Records supplied
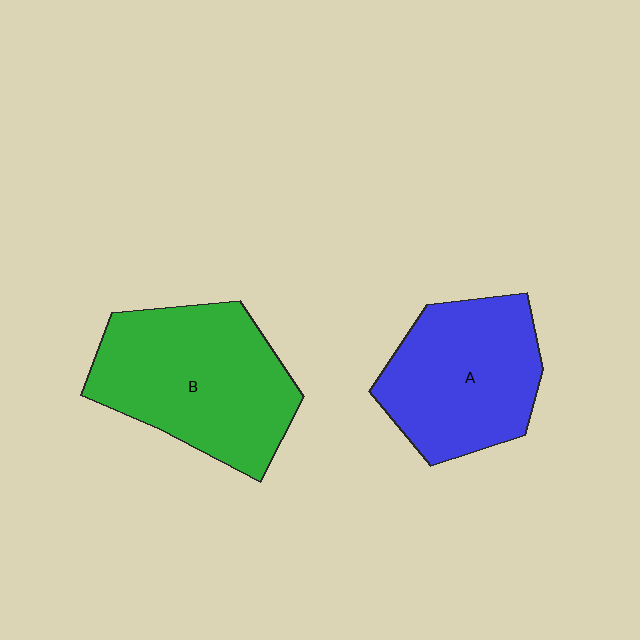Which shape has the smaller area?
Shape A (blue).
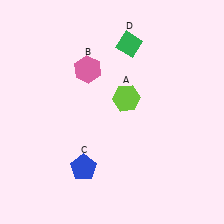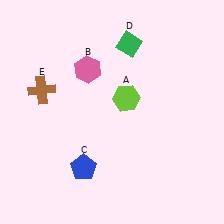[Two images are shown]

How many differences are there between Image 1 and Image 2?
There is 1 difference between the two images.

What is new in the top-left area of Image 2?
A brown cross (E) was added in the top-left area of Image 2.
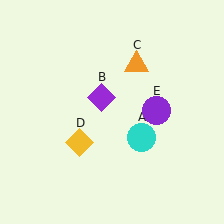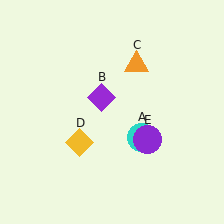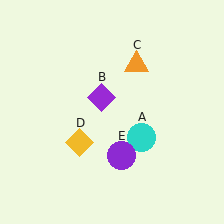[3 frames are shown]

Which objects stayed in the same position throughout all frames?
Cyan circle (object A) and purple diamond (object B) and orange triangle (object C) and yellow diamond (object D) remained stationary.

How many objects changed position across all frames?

--

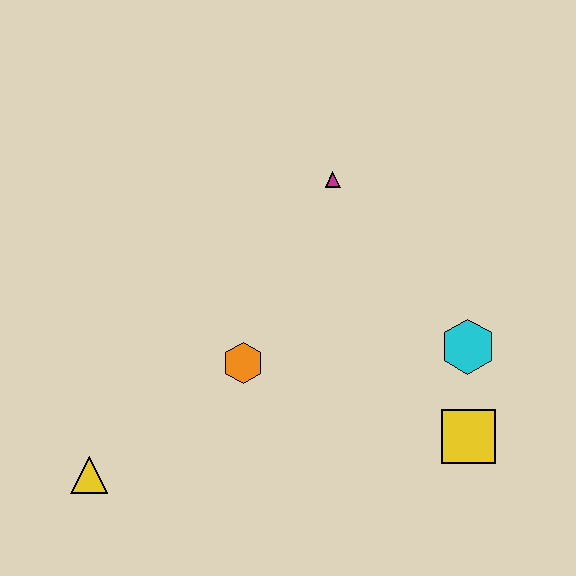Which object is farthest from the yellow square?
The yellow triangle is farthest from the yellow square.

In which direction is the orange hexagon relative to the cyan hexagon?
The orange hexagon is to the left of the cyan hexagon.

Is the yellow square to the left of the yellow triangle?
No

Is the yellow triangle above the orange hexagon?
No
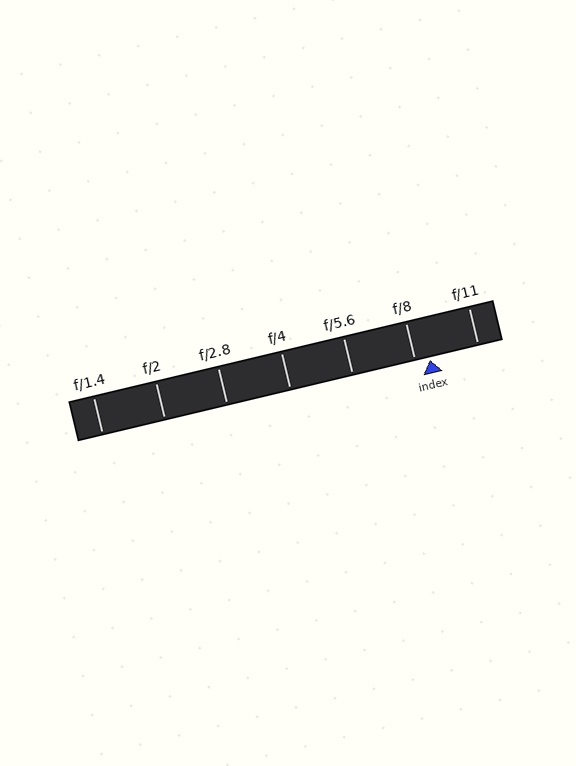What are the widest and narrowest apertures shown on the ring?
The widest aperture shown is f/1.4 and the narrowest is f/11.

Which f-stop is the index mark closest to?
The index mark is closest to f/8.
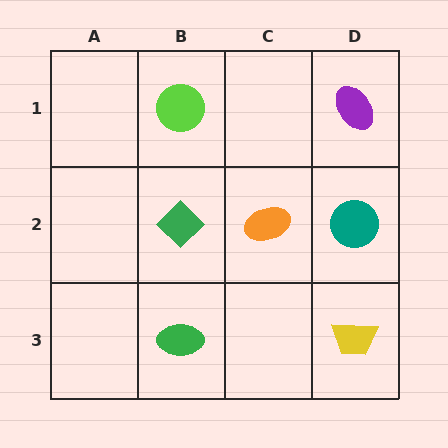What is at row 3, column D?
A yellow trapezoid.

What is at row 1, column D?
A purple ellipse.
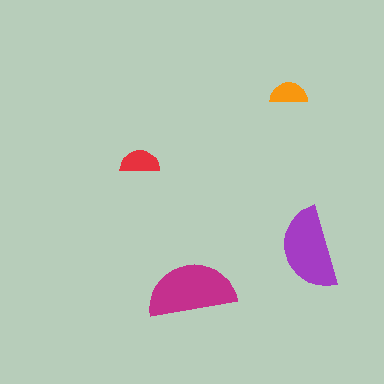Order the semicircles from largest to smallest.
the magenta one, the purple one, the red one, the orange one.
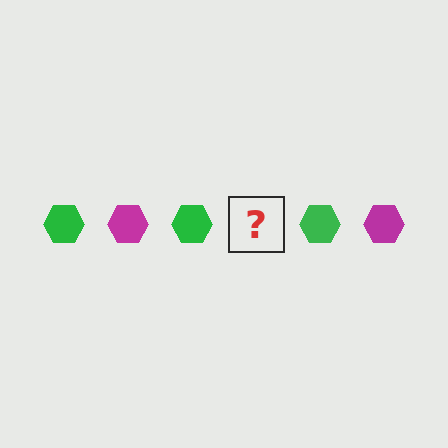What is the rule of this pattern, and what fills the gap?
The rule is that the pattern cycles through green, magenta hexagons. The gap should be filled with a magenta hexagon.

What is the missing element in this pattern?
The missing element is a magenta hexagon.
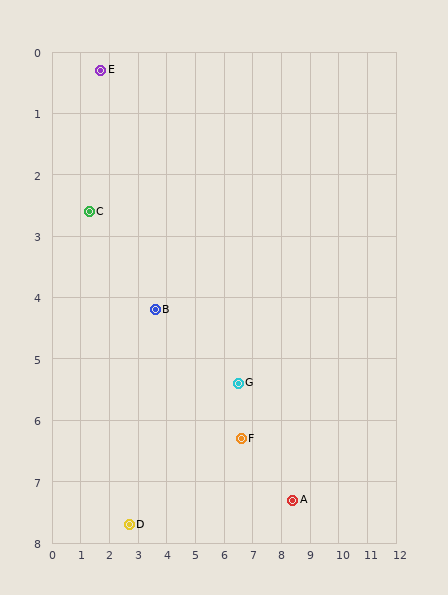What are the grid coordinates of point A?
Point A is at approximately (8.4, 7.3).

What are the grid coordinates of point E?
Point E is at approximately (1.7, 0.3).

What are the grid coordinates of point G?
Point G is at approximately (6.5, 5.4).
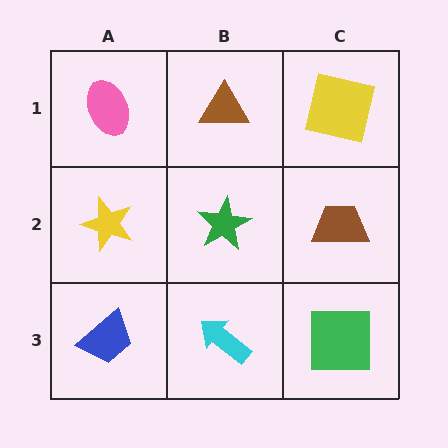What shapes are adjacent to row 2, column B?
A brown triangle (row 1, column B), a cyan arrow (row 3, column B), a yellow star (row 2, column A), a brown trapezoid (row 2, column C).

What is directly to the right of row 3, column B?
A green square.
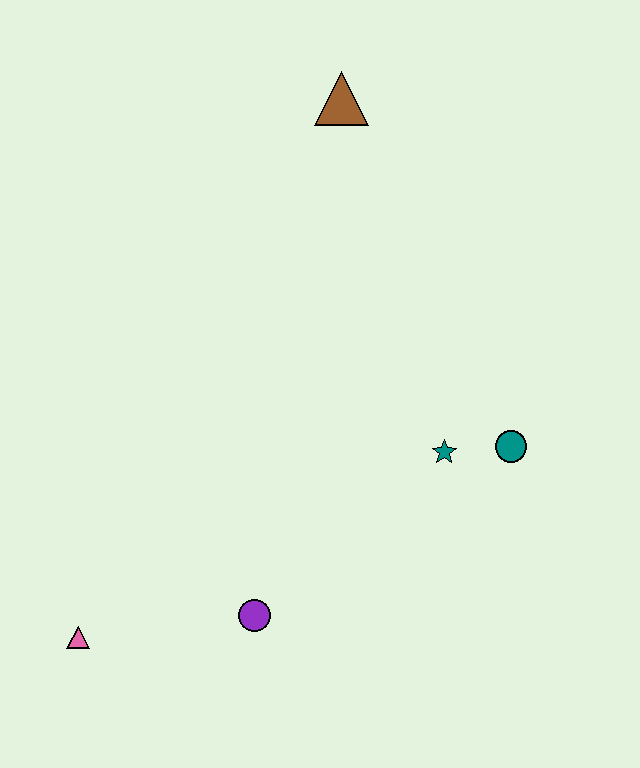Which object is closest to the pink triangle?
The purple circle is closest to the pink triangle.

Directions
Write out the lines from the one containing "[Two images are shown]" down to the one containing "How many objects", both included, exactly as they appear. Leave out any pictures.

Task answer
[Two images are shown]

How many differences are there between Image 1 and Image 2?
There is 1 difference between the two images.

What is new in the top-left area of Image 2?
A brown cross (E) was added in the top-left area of Image 2.
[3 frames are shown]

Which objects stayed in the same position throughout all frames?
Cyan circle (object A) and purple diamond (object B) and orange triangle (object C) and yellow diamond (object D) remained stationary.

How many objects changed position across all frames?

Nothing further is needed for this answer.